Stated problem: Give back exactly the lines running from the line that holds "What is the missing element in this pattern?" through the line that holds "About how many", ends included, and no other lines.

Records to use:
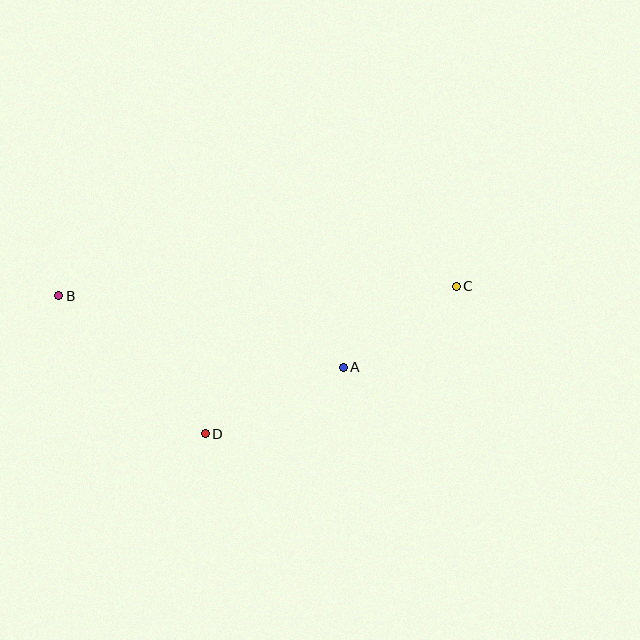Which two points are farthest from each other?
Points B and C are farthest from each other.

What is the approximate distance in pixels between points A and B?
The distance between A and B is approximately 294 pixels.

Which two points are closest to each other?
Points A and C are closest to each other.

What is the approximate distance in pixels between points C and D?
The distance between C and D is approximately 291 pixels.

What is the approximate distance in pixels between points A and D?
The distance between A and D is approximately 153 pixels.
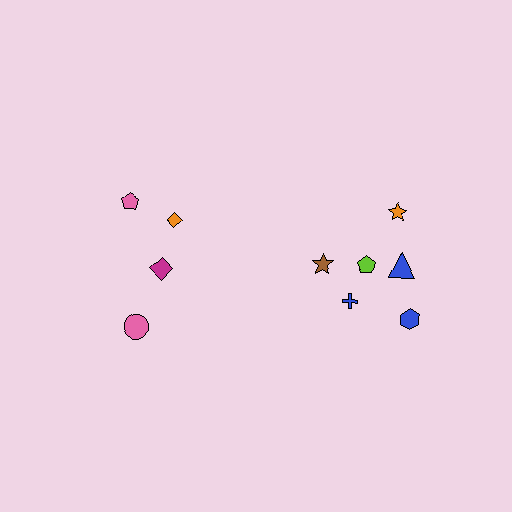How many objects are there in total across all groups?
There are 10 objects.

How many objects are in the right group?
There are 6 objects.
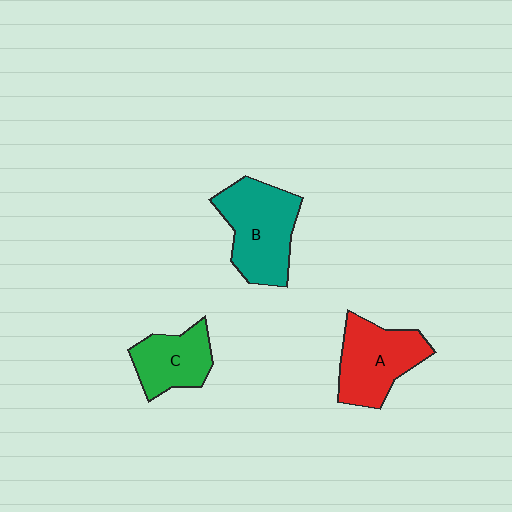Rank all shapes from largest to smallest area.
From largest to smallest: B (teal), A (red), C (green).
---
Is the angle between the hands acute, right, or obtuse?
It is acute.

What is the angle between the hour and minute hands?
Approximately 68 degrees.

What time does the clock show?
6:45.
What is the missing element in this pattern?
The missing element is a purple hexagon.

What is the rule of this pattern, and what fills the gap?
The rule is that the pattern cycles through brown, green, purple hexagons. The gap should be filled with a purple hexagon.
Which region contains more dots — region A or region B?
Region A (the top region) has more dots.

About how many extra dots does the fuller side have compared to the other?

Output for this task:
What is the missing element in this pattern?
The missing element is a purple hexagon.

What is the rule of this pattern, and what fills the gap?
The rule is that the pattern cycles through brown, green, purple hexagons. The gap should be filled with a purple hexagon.
Which region contains more dots — region A or region B?
Region A (the top region) has more dots.

About how many extra dots does the fuller side have compared to the other?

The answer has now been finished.